Work to do >>
Reproduce only the lines that begin at the line with "What shape is" and run to the end of the entries; omit every picture.

Stored data entries
################
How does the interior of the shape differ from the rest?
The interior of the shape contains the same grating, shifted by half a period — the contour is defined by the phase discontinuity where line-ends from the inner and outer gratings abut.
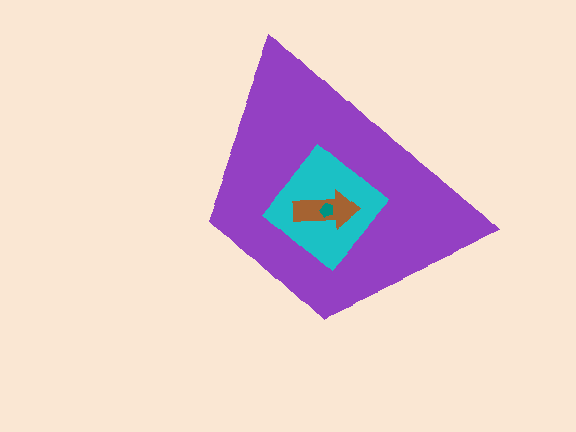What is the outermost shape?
The purple trapezoid.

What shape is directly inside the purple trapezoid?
The cyan diamond.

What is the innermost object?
The teal pentagon.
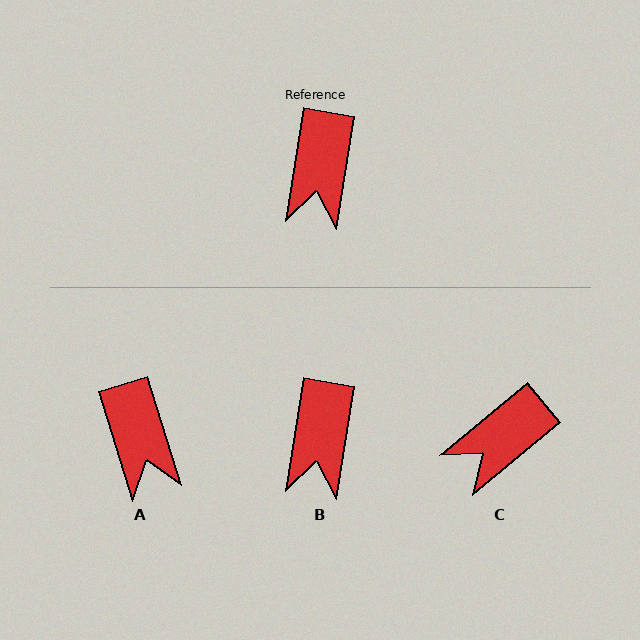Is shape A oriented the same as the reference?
No, it is off by about 27 degrees.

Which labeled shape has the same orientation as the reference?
B.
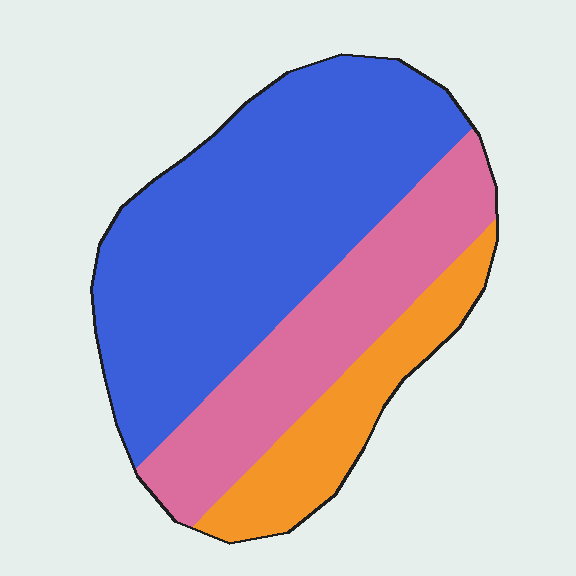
################
Full output >>
What shape is directly inside the purple trapezoid?
The cyan diamond.

What is the innermost object?
The teal pentagon.
Is shape A oriented the same as the reference?
No, it is off by about 27 degrees.

Which labeled shape has the same orientation as the reference?
B.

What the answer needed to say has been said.